Dataset entries on geometric forms:
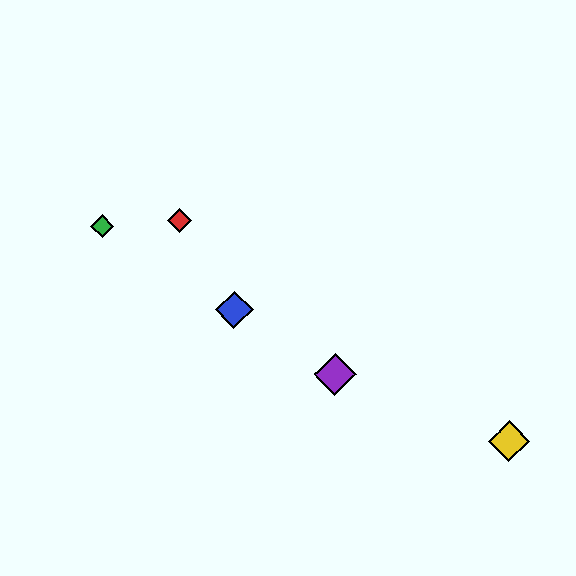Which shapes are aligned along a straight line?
The blue diamond, the green diamond, the purple diamond are aligned along a straight line.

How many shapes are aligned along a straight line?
3 shapes (the blue diamond, the green diamond, the purple diamond) are aligned along a straight line.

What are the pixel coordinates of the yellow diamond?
The yellow diamond is at (509, 441).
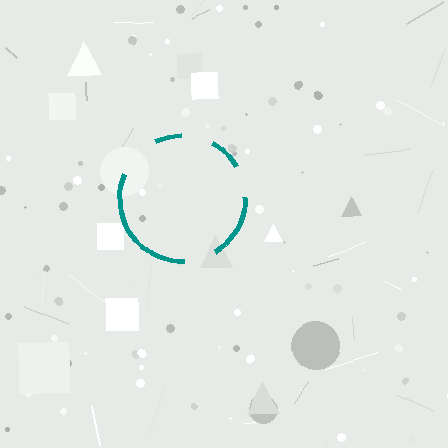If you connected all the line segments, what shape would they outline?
They would outline a circle.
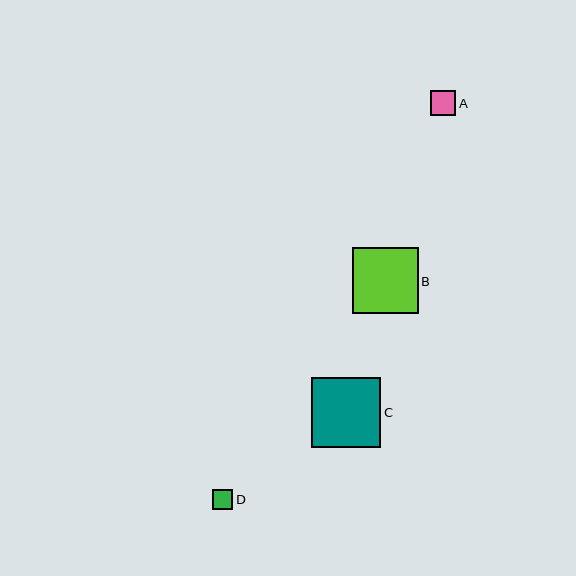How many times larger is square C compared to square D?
Square C is approximately 3.5 times the size of square D.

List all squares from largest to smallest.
From largest to smallest: C, B, A, D.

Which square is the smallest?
Square D is the smallest with a size of approximately 20 pixels.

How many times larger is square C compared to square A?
Square C is approximately 2.8 times the size of square A.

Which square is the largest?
Square C is the largest with a size of approximately 69 pixels.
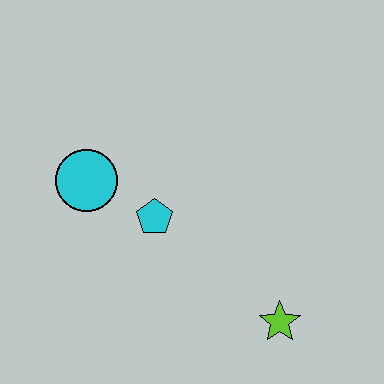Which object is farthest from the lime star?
The cyan circle is farthest from the lime star.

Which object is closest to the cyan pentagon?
The cyan circle is closest to the cyan pentagon.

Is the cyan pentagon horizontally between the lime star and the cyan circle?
Yes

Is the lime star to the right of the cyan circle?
Yes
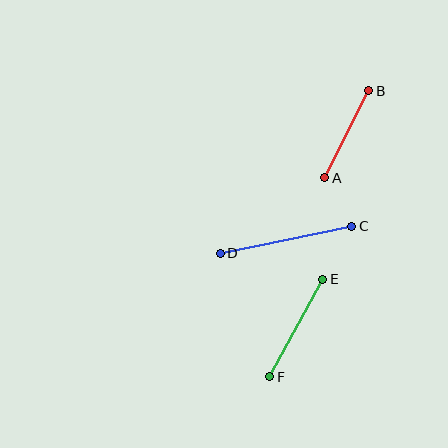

## WHAT IS REQUIRED
Leave out the pictures and return every record word for word.

## RESULT OF THE TASK
Which shapes are aligned along a straight line?
The blue diamond, the green diamond, the purple diamond are aligned along a straight line.

How many shapes are aligned along a straight line?
3 shapes (the blue diamond, the green diamond, the purple diamond) are aligned along a straight line.

What are the pixel coordinates of the yellow diamond?
The yellow diamond is at (509, 441).
If you connected all the line segments, what shape would they outline?
They would outline a circle.
How many times larger is square C compared to square D?
Square C is approximately 3.5 times the size of square D.

List all squares from largest to smallest.
From largest to smallest: C, B, A, D.

Which square is the smallest?
Square D is the smallest with a size of approximately 20 pixels.

How many times larger is square C compared to square A?
Square C is approximately 2.8 times the size of square A.

Which square is the largest?
Square C is the largest with a size of approximately 69 pixels.
Which object is farthest from the lime star?
The cyan circle is farthest from the lime star.

Which object is closest to the cyan pentagon?
The cyan circle is closest to the cyan pentagon.

Is the cyan pentagon horizontally between the lime star and the cyan circle?
Yes

Is the lime star to the right of the cyan circle?
Yes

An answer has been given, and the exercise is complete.